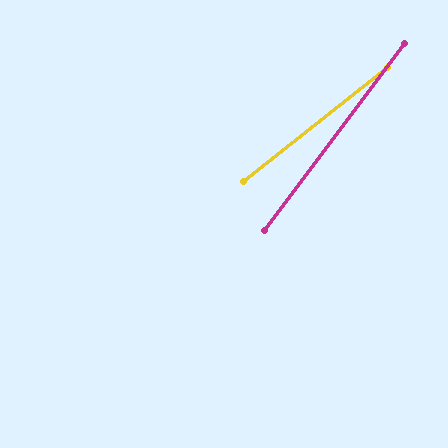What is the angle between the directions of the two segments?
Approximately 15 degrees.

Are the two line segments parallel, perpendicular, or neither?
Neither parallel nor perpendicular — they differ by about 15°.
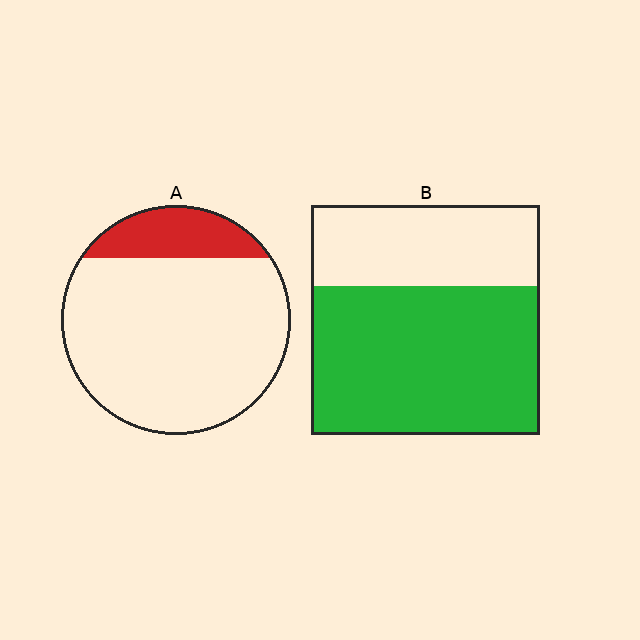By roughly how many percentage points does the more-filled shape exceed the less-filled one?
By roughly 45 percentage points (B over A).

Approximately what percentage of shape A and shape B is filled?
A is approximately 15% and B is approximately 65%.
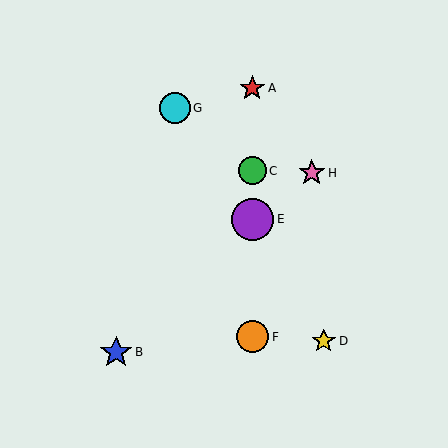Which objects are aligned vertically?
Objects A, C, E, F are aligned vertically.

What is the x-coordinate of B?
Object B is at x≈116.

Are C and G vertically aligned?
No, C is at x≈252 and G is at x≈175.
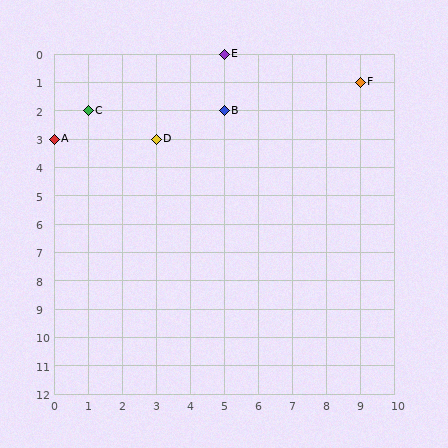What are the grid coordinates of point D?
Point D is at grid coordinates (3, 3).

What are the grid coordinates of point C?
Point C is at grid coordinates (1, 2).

## STATED PROBLEM
Reproduce the entries above exactly. Do not include the images.

## THE SOLUTION
What is the angle between the directions of the two segments?
Approximately 15 degrees.

Are the two line segments parallel, perpendicular, or neither?
Neither parallel nor perpendicular — they differ by about 15°.
By roughly how many percentage points does the more-filled shape exceed the less-filled one?
By roughly 45 percentage points (B over A).

Approximately what percentage of shape A and shape B is filled?
A is approximately 15% and B is approximately 65%.
Which objects are aligned vertically?
Objects A, C, E, F are aligned vertically.

What is the x-coordinate of B?
Object B is at x≈116.

Are C and G vertically aligned?
No, C is at x≈252 and G is at x≈175.
What are the grid coordinates of point D?
Point D is at grid coordinates (3, 3).

What are the grid coordinates of point C?
Point C is at grid coordinates (1, 2).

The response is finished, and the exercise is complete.